BRIEF - Exactly the lines from the start of the data below through the line that contains "[3 frames are shown]" are to be copied, with pictures left out.

Records from a data collection
+++++

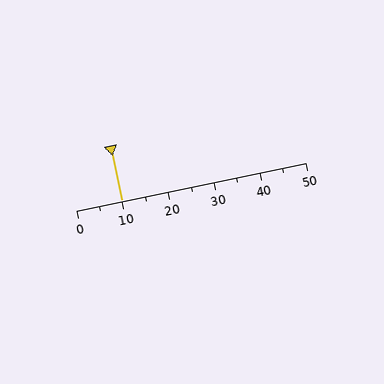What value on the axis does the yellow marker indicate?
The marker indicates approximately 10.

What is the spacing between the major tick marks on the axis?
The major ticks are spaced 10 apart.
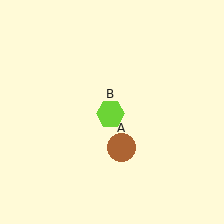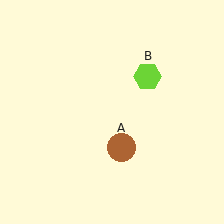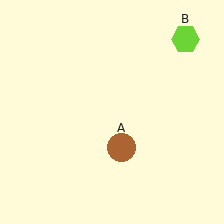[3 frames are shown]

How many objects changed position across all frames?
1 object changed position: lime hexagon (object B).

+++++

EXERCISE SOLUTION -
What value on the axis does the yellow marker indicate?
The marker indicates approximately 10.

What is the spacing between the major tick marks on the axis?
The major ticks are spaced 10 apart.
[3 frames are shown]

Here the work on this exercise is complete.